-- Supplied records follows --

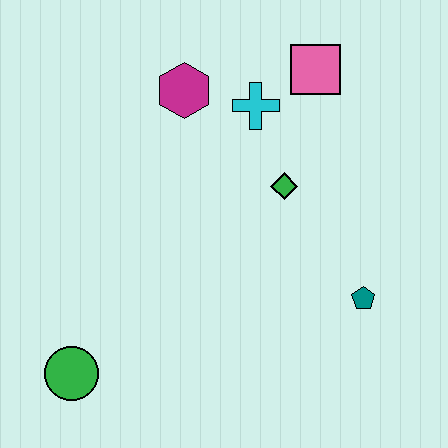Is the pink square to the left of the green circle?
No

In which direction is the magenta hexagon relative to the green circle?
The magenta hexagon is above the green circle.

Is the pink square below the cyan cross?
No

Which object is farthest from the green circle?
The pink square is farthest from the green circle.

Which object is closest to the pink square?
The cyan cross is closest to the pink square.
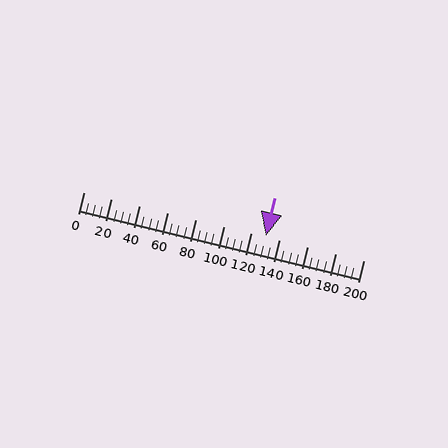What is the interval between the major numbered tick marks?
The major tick marks are spaced 20 units apart.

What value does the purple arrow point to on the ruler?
The purple arrow points to approximately 130.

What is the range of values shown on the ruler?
The ruler shows values from 0 to 200.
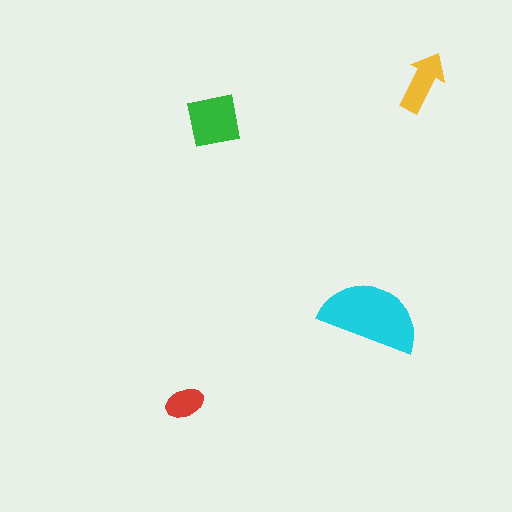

-- Supplied records concluded --

Task instructions: Could you restate each record word for word, keeping the pictures out?

Reply to the exercise:
Is the pink square to the left of the green circle?
No

In which direction is the magenta hexagon relative to the green circle?
The magenta hexagon is above the green circle.

Is the pink square below the cyan cross?
No

Which object is farthest from the green circle?
The pink square is farthest from the green circle.

Which object is closest to the pink square?
The cyan cross is closest to the pink square.
What is the interval between the major numbered tick marks?
The major tick marks are spaced 20 units apart.

What value does the purple arrow point to on the ruler?
The purple arrow points to approximately 130.

What is the range of values shown on the ruler?
The ruler shows values from 0 to 200.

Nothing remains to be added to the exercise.